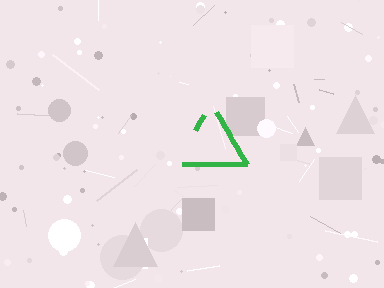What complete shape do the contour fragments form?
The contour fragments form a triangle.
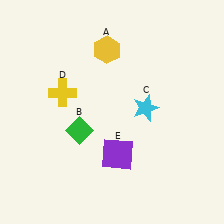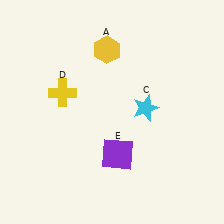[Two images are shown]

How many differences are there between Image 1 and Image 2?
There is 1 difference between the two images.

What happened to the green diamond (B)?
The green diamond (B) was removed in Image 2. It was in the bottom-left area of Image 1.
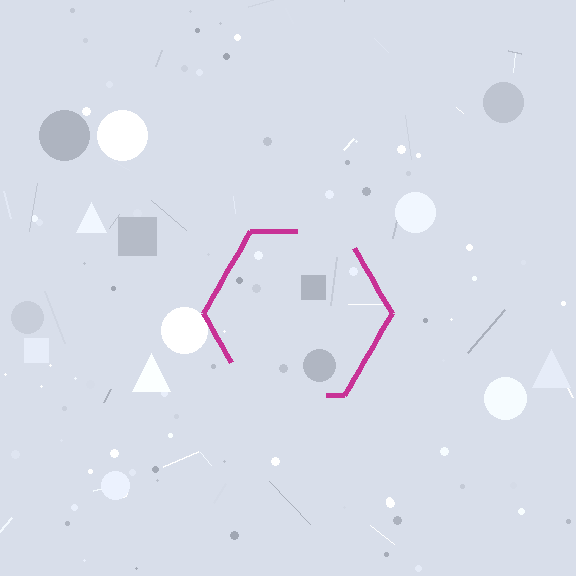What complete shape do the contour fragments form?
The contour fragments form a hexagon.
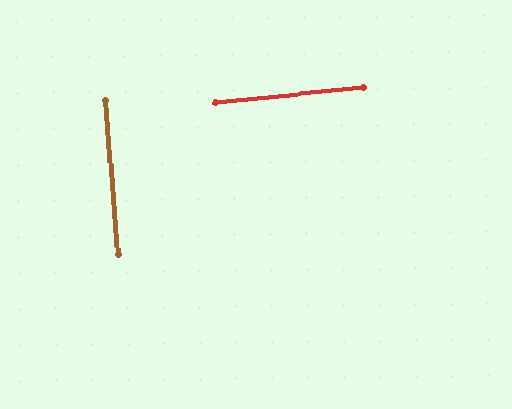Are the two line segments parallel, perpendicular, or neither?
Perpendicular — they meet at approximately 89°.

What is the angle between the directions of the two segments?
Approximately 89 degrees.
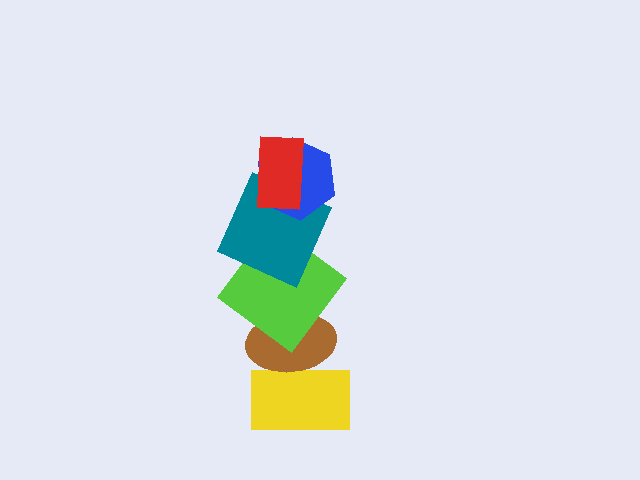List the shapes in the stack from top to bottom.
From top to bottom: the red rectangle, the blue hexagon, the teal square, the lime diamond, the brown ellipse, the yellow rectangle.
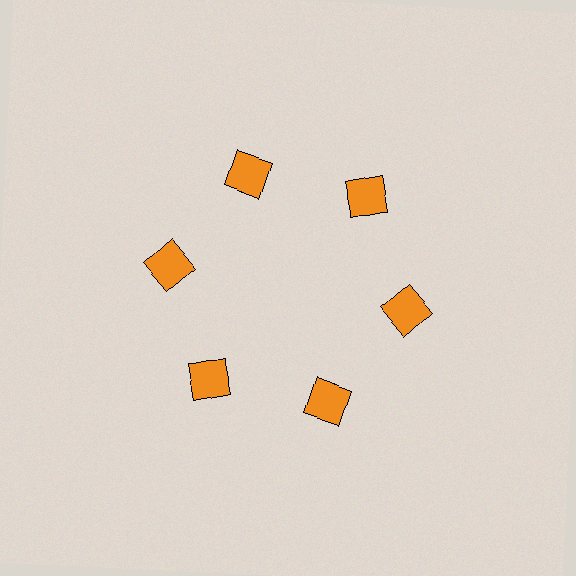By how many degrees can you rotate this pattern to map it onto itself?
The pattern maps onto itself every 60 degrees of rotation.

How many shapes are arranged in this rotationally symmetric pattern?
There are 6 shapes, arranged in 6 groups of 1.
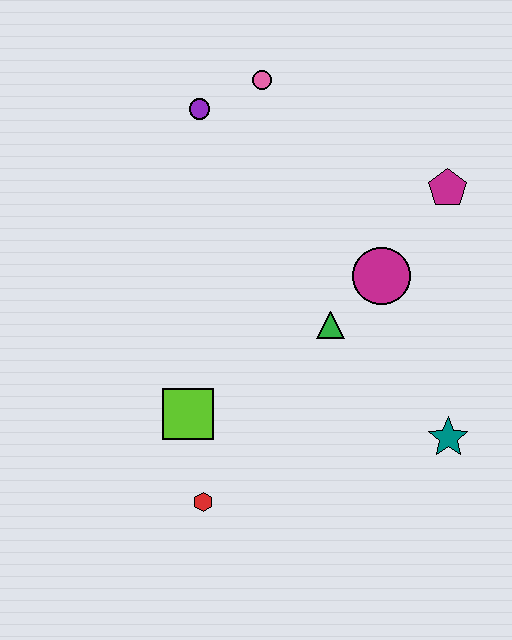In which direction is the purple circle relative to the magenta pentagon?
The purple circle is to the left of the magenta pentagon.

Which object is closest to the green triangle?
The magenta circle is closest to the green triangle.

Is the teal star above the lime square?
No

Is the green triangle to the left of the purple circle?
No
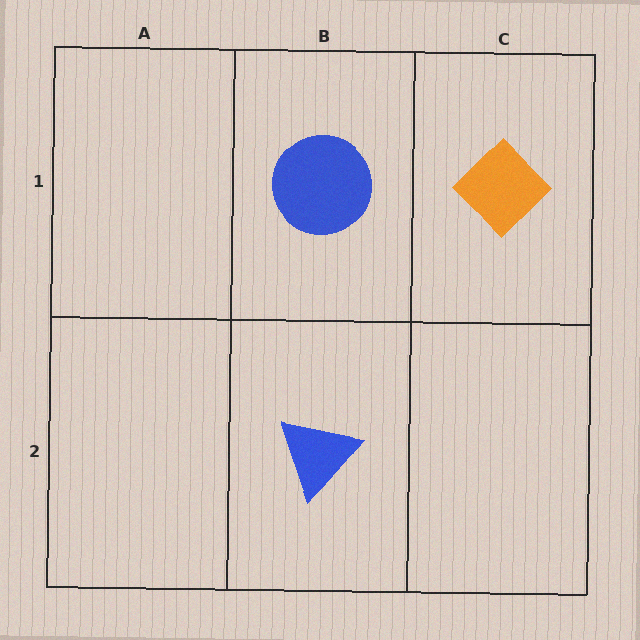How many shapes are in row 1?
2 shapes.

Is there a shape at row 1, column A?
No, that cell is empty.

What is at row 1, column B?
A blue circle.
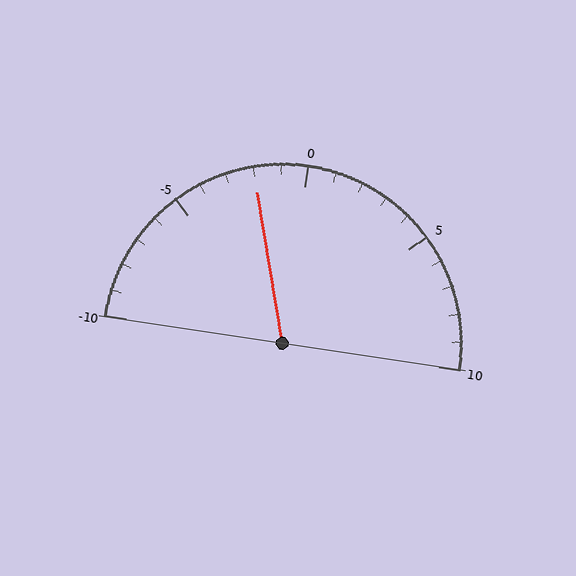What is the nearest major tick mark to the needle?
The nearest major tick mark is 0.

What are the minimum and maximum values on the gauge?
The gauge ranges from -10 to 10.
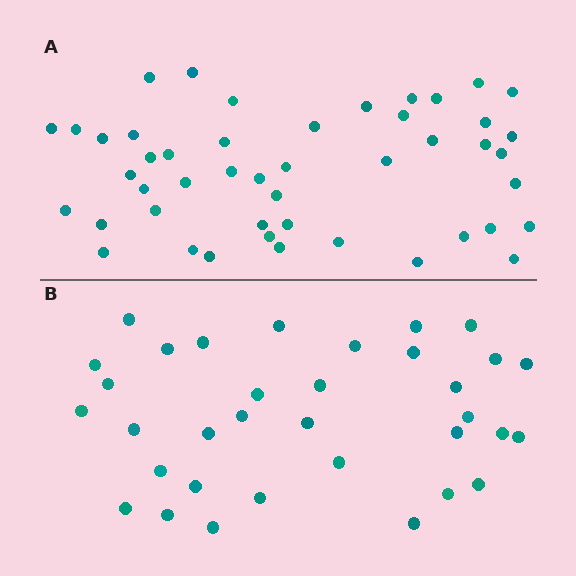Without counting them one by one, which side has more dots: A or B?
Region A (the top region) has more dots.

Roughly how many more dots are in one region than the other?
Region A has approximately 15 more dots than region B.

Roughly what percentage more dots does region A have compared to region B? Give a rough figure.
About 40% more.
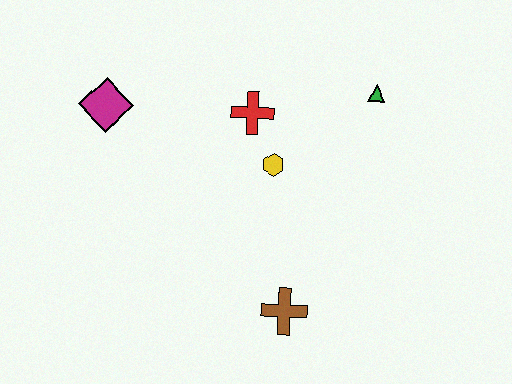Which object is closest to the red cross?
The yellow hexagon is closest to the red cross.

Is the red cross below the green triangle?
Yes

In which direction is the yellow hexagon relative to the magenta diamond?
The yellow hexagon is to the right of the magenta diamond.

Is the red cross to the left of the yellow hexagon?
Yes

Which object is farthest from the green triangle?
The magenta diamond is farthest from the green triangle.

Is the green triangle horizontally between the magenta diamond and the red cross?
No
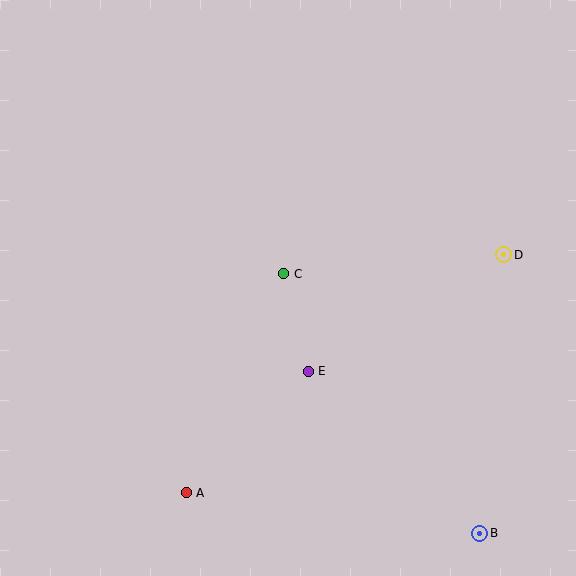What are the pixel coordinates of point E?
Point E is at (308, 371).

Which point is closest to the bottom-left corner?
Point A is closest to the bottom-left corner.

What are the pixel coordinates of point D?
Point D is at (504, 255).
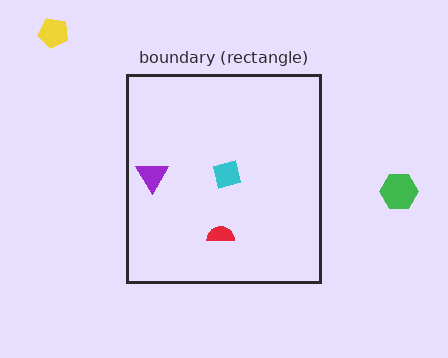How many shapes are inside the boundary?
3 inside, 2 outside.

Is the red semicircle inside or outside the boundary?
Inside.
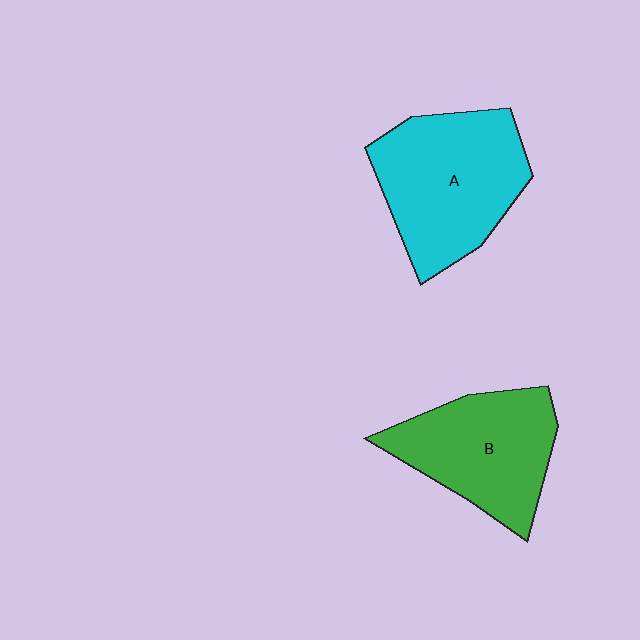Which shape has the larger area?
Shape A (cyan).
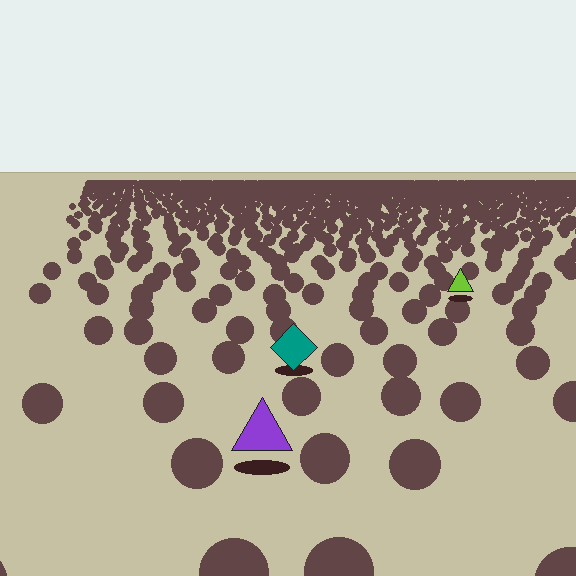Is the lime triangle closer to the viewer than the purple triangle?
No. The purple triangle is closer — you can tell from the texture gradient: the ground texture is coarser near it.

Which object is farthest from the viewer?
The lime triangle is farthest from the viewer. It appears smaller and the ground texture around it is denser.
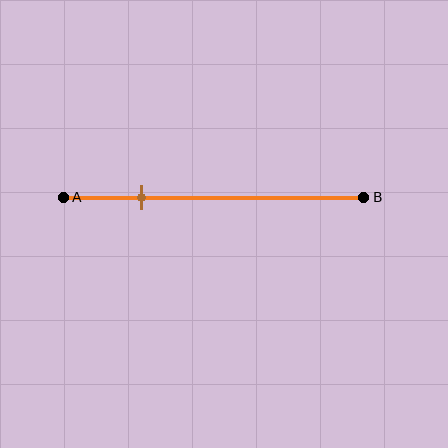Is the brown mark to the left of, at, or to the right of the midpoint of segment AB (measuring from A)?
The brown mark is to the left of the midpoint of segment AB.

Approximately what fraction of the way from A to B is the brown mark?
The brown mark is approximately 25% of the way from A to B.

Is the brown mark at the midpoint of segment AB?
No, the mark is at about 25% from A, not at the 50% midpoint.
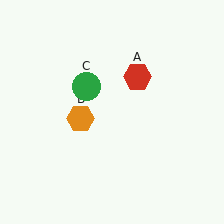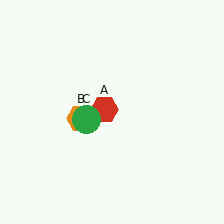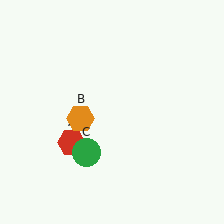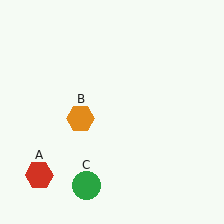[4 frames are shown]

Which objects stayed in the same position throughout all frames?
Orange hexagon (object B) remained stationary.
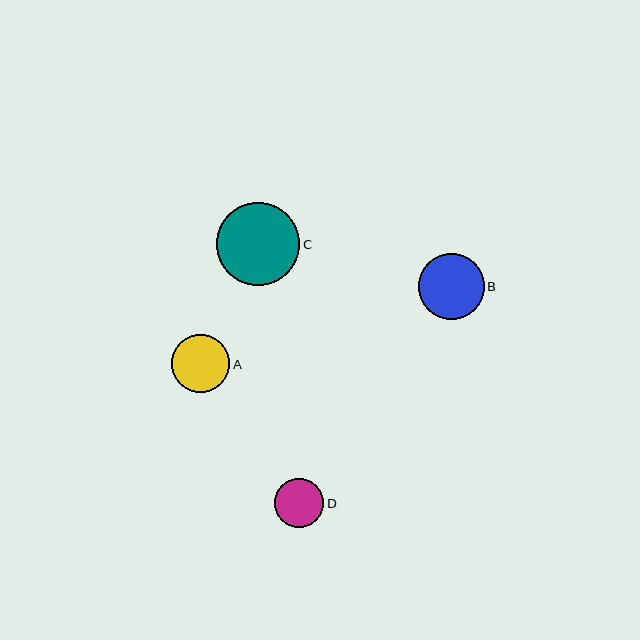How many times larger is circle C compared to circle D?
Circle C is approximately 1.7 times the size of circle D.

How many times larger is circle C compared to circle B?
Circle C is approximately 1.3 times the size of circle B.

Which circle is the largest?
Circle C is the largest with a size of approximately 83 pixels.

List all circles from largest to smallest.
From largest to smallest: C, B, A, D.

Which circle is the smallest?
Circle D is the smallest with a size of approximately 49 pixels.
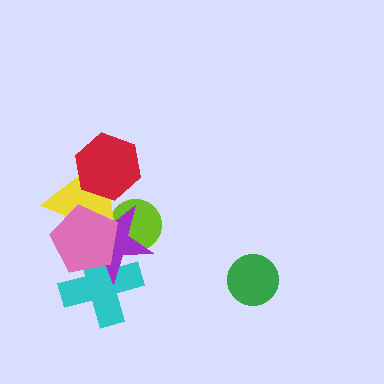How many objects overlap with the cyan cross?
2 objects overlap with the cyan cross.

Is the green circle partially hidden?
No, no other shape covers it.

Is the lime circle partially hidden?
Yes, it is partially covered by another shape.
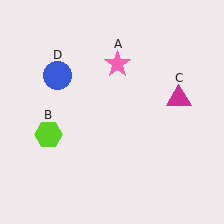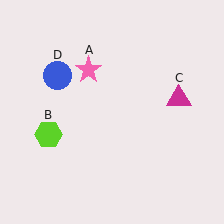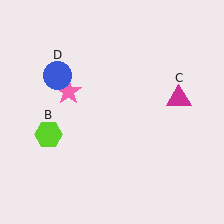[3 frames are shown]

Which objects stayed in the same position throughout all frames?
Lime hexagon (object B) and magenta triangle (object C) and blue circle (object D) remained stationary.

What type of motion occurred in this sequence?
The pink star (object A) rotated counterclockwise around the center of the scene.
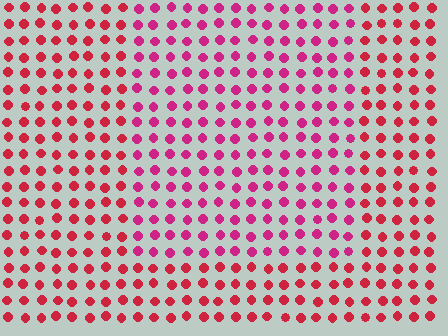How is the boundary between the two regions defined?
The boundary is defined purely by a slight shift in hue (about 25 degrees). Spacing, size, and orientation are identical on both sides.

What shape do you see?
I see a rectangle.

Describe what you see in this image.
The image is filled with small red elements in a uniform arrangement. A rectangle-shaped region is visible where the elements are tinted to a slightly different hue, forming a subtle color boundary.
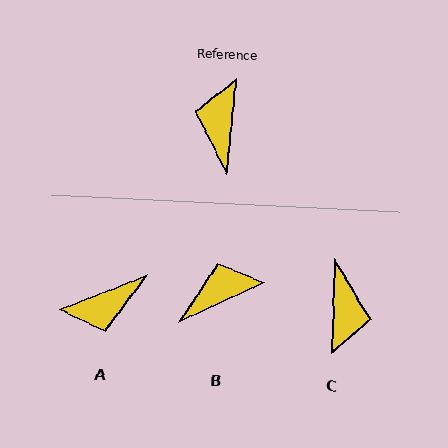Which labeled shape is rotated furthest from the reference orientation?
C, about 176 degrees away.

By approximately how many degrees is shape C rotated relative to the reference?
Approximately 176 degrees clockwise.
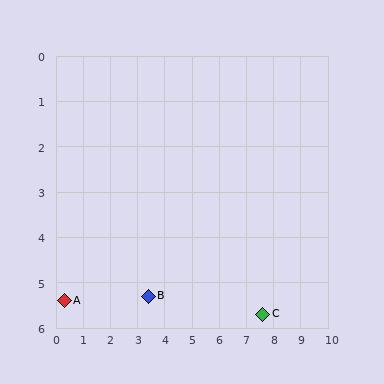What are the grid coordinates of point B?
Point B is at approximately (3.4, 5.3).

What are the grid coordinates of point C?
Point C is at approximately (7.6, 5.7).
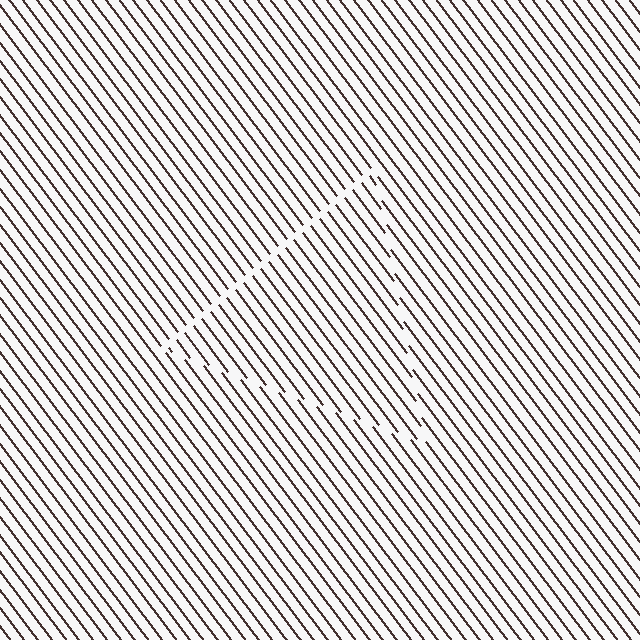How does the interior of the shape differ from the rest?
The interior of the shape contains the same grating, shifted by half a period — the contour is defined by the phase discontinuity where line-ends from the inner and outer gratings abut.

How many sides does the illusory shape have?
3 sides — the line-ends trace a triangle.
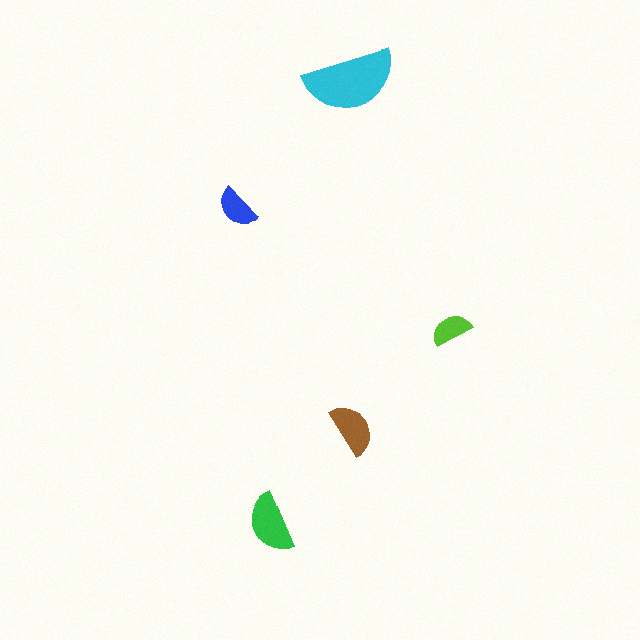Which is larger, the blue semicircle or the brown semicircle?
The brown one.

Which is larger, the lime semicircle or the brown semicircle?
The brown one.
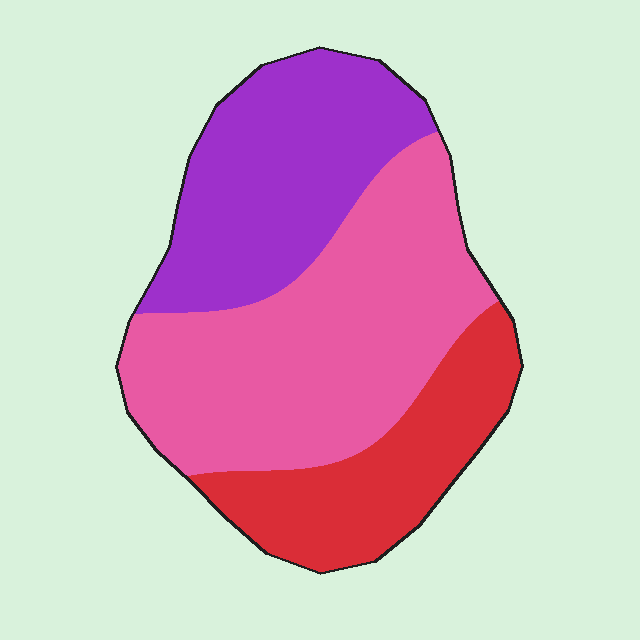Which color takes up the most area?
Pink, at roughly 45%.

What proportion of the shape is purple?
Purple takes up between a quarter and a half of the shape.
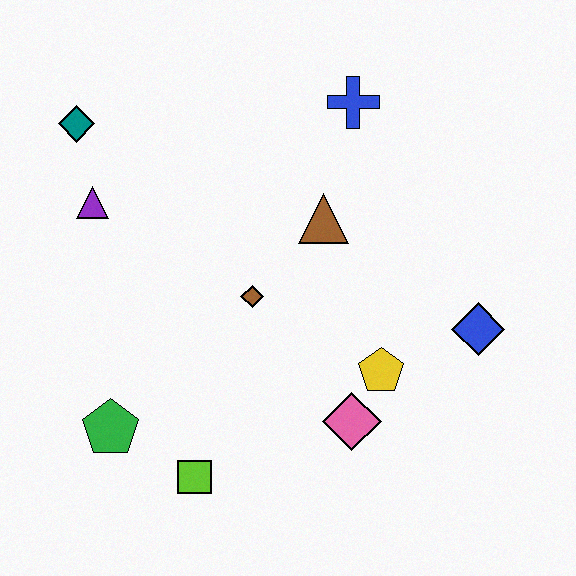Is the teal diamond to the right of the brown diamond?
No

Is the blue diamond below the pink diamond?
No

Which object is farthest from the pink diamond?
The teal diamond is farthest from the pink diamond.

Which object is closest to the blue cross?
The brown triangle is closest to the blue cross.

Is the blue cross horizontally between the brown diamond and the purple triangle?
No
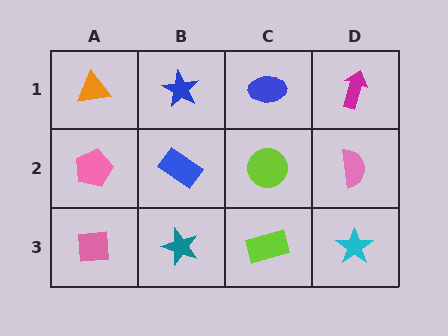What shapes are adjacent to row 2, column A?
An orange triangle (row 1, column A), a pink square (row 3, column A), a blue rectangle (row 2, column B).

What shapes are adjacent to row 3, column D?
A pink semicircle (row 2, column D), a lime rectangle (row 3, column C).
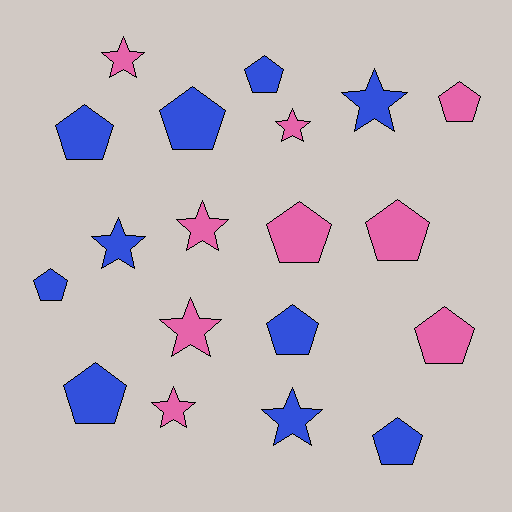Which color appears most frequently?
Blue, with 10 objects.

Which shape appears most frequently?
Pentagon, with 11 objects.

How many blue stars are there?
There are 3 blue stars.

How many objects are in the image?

* [What is asked] Starting at the line that contains "What shapes are adjacent to row 2, column A?", write out every line through the final line of the entries, word for word; skip any pictures.

* [Solution for this exercise]
What shapes are adjacent to row 2, column A?
An orange triangle (row 1, column A), a pink square (row 3, column A), a blue rectangle (row 2, column B).

What shapes are adjacent to row 3, column D?
A pink semicircle (row 2, column D), a lime rectangle (row 3, column C).
Which color appears most frequently?
Blue, with 10 objects.

Which shape appears most frequently?
Pentagon, with 11 objects.

How many blue stars are there?
There are 3 blue stars.

How many objects are in the image?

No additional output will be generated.